**What to work on:** Leave out the pictures and retype exactly the lines from the one with "Which region contains the green pentagon?" through the end of the records.

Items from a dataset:
--- BEGIN ---
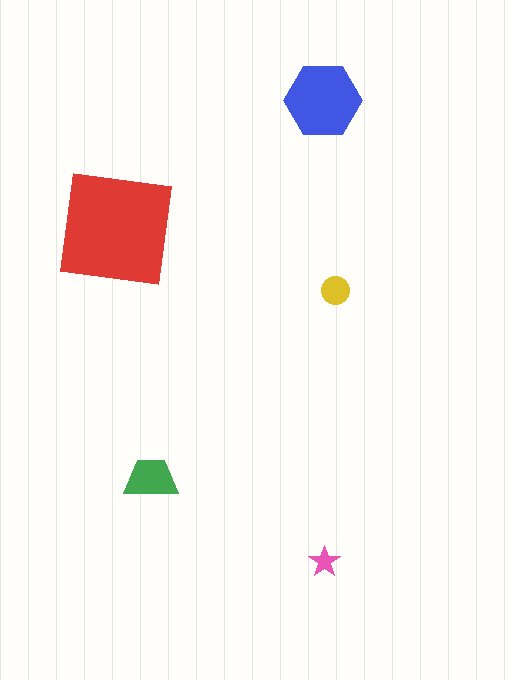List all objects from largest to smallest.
The red square, the blue hexagon, the green trapezoid, the yellow circle, the pink star.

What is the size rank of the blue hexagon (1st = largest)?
2nd.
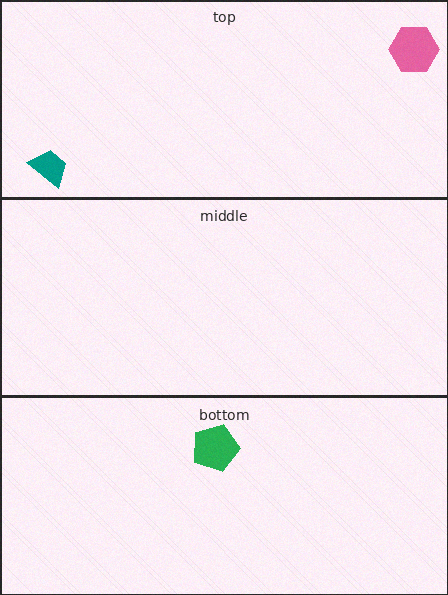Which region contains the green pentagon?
The bottom region.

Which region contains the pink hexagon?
The top region.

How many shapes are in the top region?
2.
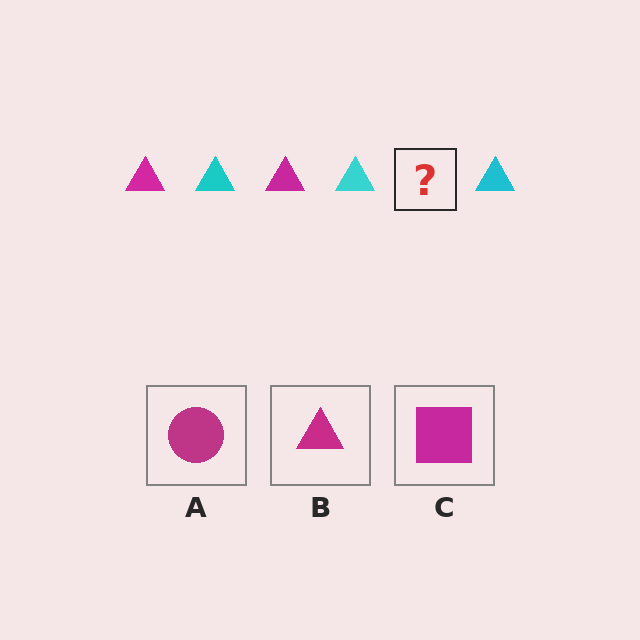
--- END ---
**Exercise result:**
Which region contains the green pentagon?
The bottom region.

Which region contains the pink hexagon?
The top region.

How many shapes are in the top region?
2.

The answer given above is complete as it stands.